- _What you need to do_
Your task is to give the data again, exactly, with every line intact.

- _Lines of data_
□ □ □ □

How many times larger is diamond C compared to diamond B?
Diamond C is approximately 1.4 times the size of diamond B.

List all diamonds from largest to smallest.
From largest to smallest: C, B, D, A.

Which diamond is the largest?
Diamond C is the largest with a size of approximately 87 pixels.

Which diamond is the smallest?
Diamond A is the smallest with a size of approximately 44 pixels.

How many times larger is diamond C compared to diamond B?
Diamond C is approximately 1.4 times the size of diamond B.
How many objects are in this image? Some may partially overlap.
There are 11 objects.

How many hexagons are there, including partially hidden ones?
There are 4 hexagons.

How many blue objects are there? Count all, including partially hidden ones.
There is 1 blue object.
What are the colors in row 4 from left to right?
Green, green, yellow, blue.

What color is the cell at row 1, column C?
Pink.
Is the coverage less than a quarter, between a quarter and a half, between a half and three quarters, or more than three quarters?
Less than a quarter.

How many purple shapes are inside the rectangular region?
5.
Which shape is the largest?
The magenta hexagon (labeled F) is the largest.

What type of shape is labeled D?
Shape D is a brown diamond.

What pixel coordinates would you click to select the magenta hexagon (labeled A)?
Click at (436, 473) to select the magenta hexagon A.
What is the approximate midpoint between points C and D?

□ □ □ □

- _Answer to the problem_
How many times larger is diamond C compared to diamond B?
Diamond C is approximately 1.4 times the size of diamond B.

List all diamonds from largest to smallest.
From largest to smallest: C, B, D, A.

Which diamond is the largest?
Diamond C is the largest with a size of approximately 87 pixels.

Which diamond is the smallest?
Diamond A is the smallest with a size of approximately 44 pixels.

How many times larger is diamond C compared to diamond B?
Diamond C is approximately 1.4 times the size of diamond B.
How many objects are in this image? Some may partially overlap.
There are 11 objects.

How many hexagons are there, including partially hidden ones?
There are 4 hexagons.

How many blue objects are there? Count all, including partially hidden ones.
There is 1 blue object.
What are the colors in row 4 from left to right?
Green, green, yellow, blue.

What color is the cell at row 1, column C?
Pink.
Is the coverage less than a quarter, between a quarter and a half, between a half and three quarters, or more than three quarters?
Less than a quarter.

How many purple shapes are inside the rectangular region?
5.
Which shape is the largest?
The magenta hexagon (labeled F) is the largest.

What type of shape is labeled D?
Shape D is a brown diamond.

What pixel coordinates would you click to select the magenta hexagon (labeled A)?
Click at (436, 473) to select the magenta hexagon A.
What is the approximate midpoint between points C and D?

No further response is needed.